━━━━━ Stored rows ━━━━━
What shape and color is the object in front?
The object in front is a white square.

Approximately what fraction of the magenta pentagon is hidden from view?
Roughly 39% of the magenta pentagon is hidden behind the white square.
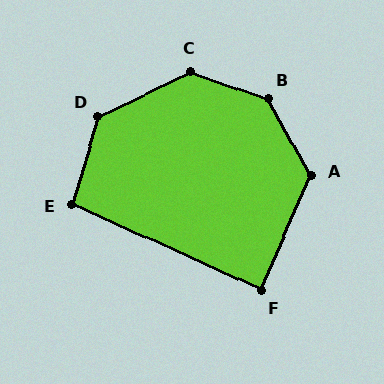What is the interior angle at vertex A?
Approximately 127 degrees (obtuse).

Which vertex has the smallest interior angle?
━━━━━
▶ **Stated problem**
Give every record again exactly, apart from the pictures, which stay out.

▶ **Task result**
What shape and color is the object in front?
The object in front is a white square.

Approximately what fraction of the magenta pentagon is hidden from view?
Roughly 39% of the magenta pentagon is hidden behind the white square.
What is the interior angle at vertex A?
Approximately 127 degrees (obtuse).

Which vertex has the smallest interior angle?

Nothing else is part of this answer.